[Entries from a figure question set]

.....

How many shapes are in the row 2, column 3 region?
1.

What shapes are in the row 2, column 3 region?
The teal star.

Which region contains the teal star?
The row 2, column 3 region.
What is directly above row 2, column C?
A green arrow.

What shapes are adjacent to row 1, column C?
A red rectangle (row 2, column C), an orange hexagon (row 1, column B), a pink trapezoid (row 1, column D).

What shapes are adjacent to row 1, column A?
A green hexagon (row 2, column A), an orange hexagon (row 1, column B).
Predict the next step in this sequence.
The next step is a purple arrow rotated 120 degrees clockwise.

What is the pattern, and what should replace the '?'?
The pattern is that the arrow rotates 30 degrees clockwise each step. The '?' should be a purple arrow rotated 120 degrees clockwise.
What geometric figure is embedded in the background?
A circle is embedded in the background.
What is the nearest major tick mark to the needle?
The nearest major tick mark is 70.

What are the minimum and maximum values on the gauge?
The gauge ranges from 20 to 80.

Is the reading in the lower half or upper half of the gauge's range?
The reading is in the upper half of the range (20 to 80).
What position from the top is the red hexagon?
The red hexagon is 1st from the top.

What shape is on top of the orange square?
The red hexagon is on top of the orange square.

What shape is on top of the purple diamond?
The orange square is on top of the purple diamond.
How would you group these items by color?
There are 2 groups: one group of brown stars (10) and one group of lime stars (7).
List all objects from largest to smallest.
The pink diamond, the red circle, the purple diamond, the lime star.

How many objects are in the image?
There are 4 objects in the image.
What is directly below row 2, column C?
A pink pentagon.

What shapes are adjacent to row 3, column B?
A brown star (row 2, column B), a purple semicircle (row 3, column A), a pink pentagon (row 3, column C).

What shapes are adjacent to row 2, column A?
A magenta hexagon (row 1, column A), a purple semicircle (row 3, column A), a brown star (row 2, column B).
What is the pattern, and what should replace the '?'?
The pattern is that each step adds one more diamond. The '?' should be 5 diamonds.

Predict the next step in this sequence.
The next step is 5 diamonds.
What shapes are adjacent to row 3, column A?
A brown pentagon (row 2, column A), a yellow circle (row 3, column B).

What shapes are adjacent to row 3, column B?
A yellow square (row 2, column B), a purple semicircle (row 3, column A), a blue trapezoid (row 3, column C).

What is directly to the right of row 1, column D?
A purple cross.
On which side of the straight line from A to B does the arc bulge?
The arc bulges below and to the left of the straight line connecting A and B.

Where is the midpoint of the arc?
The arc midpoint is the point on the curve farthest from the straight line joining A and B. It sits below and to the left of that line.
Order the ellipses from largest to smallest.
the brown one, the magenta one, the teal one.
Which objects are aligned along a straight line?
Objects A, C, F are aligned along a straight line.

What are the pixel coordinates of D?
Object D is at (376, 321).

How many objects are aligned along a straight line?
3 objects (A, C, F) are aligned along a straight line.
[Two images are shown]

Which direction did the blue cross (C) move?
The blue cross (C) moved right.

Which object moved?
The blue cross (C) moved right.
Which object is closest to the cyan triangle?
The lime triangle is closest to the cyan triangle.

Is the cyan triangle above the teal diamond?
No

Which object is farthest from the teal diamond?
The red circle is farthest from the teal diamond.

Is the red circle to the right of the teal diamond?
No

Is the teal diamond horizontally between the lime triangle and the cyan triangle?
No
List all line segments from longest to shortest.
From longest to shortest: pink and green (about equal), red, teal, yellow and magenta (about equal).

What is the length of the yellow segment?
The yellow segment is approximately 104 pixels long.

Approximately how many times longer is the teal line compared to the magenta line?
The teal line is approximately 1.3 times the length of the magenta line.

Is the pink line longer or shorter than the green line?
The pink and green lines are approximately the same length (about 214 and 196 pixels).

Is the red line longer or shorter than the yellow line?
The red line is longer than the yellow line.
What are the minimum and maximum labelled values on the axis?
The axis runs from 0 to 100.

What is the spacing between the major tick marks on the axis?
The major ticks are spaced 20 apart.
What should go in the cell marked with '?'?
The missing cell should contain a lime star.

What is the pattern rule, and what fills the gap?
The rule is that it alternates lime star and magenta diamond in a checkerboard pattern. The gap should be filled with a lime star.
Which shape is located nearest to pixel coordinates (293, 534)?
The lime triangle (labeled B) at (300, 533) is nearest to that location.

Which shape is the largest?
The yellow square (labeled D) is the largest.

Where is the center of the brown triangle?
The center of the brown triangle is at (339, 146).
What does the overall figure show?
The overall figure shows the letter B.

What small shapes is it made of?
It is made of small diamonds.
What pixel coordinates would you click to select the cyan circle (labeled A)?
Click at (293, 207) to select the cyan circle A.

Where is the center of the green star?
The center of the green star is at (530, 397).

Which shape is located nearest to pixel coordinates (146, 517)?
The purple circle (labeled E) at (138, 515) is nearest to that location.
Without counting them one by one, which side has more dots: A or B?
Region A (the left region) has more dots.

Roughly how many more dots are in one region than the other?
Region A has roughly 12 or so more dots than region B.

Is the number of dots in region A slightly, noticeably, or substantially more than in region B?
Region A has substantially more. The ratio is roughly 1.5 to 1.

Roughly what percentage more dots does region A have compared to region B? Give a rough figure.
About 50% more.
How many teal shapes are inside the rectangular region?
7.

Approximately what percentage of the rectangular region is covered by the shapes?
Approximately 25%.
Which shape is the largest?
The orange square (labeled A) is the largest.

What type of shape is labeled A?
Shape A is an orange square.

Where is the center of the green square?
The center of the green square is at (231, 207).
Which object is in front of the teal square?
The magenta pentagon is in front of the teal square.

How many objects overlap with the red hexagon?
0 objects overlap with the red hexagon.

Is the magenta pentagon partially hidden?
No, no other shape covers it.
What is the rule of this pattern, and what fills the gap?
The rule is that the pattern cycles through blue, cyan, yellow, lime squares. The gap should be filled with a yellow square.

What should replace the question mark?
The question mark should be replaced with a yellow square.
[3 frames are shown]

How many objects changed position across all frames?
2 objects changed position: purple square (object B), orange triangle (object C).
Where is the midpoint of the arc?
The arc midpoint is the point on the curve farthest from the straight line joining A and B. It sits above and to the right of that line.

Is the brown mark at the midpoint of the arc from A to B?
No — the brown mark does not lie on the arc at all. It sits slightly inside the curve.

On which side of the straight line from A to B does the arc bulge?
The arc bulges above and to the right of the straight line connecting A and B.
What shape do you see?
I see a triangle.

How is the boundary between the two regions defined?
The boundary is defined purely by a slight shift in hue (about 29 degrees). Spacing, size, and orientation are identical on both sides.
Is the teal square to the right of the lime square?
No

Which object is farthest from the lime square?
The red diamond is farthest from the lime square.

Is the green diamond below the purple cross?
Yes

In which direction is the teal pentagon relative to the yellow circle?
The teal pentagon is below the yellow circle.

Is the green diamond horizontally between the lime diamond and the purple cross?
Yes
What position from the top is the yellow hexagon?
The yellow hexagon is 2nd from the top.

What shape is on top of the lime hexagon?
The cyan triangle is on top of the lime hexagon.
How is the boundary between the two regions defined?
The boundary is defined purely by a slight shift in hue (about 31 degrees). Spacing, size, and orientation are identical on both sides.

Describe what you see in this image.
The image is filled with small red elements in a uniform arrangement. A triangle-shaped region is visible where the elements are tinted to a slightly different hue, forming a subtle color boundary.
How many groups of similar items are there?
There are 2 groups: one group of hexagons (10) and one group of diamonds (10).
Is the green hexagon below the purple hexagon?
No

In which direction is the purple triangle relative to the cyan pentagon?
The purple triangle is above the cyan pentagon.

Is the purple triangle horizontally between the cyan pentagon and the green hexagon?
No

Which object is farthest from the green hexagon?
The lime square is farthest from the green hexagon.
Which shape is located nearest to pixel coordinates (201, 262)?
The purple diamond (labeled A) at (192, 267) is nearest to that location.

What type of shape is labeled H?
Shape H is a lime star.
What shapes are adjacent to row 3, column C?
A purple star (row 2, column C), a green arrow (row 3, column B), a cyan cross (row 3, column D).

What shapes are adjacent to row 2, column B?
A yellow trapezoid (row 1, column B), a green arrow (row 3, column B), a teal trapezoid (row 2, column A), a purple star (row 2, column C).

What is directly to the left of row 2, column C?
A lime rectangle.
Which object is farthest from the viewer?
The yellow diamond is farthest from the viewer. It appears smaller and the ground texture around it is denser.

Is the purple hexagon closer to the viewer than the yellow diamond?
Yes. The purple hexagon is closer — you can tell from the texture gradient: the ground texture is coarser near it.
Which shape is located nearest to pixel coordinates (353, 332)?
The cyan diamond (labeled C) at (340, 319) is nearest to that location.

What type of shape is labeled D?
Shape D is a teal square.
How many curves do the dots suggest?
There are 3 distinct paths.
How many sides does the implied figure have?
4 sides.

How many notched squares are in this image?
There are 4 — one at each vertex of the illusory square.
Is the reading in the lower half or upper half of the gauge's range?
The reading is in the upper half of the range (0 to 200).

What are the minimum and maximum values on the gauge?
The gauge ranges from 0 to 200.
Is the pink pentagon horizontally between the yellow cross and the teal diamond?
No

.....

**Given exercise**
How many lines of these entries contain "shown"? Answer with the number and nothing else.

**Output for this exercise**
2